◆ AIM OF THE TASK
Reproduce exactly the lines from the one that holds "What shapes are adjacent to row 2, column D?" through the last line of the entries, both ends included, but not the pictures.

━━━━━━━━━━

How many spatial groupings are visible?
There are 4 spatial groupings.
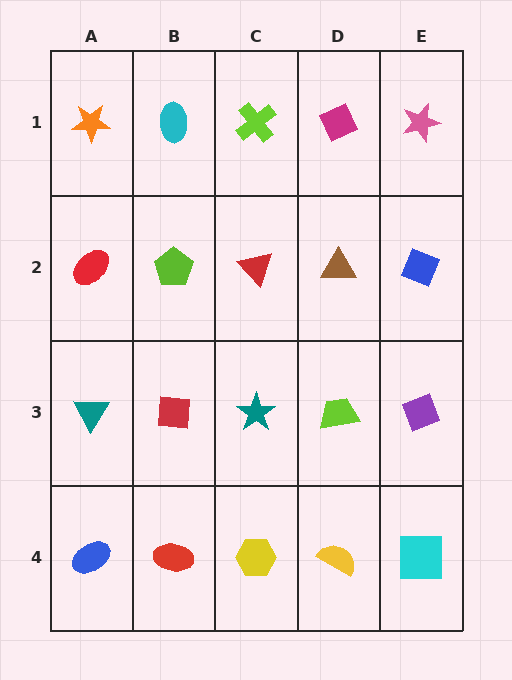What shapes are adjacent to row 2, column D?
A magenta diamond (row 1, column D), a lime trapezoid (row 3, column D), a red triangle (row 2, column C), a blue diamond (row 2, column E).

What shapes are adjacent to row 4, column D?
A lime trapezoid (row 3, column D), a yellow hexagon (row 4, column C), a cyan square (row 4, column E).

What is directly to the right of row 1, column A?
A cyan ellipse.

━━━━━━━━━━

◆ THE RESPONSE
What shapes are adjacent to row 2, column D?
A magenta diamond (row 1, column D), a lime trapezoid (row 3, column D), a red triangle (row 2, column C), a blue diamond (row 2, column E).

What shapes are adjacent to row 4, column D?
A lime trapezoid (row 3, column D), a yellow hexagon (row 4, column C), a cyan square (row 4, column E).

What is directly to the right of row 1, column A?
A cyan ellipse.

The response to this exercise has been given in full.